__INSTRUCTIONS TO FOLLOW__
Transcribe exactly the stretch of lines beginning at the one containing "Is the cyan circle above the brown star?" and closing with the last line of the entries below. Omit images.

━━━━

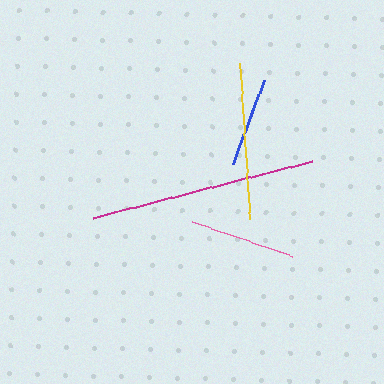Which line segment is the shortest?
The blue line is the shortest at approximately 90 pixels.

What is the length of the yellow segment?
The yellow segment is approximately 157 pixels long.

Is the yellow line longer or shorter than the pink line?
The yellow line is longer than the pink line.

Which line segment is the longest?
The magenta line is the longest at approximately 226 pixels.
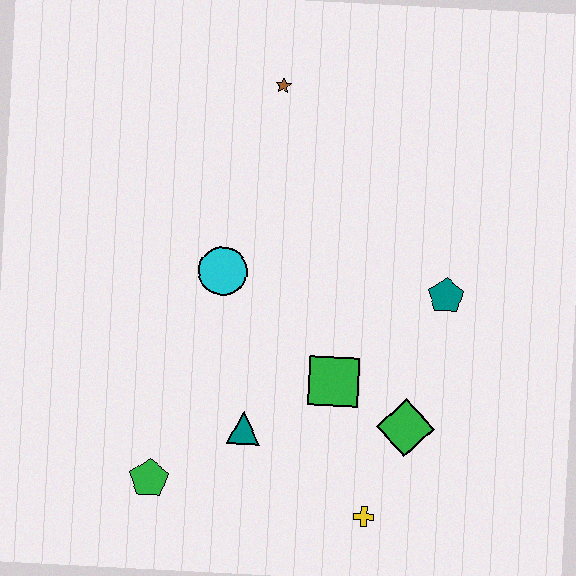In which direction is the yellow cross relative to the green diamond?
The yellow cross is below the green diamond.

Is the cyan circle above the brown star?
No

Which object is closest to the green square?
The green diamond is closest to the green square.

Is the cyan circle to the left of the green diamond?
Yes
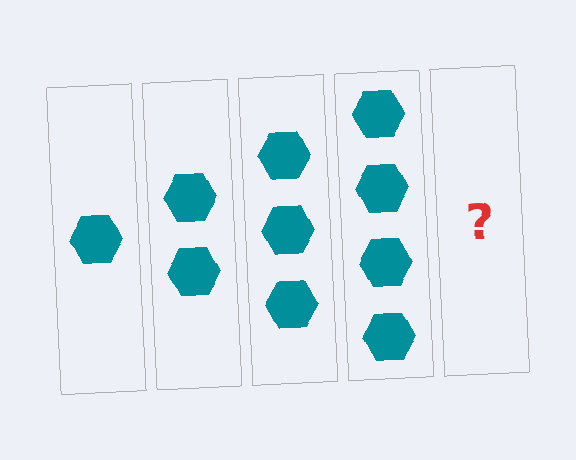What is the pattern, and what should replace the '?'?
The pattern is that each step adds one more hexagon. The '?' should be 5 hexagons.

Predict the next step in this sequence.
The next step is 5 hexagons.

━━━━

__WRITTEN ANSWER__
Is the cyan circle above the brown star?
No

Which object is closest to the green square?
The green diamond is closest to the green square.

Is the cyan circle to the left of the green diamond?
Yes
What is the pattern, and what should replace the '?'?
The pattern is that each step adds one more hexagon. The '?' should be 5 hexagons.

Predict the next step in this sequence.
The next step is 5 hexagons.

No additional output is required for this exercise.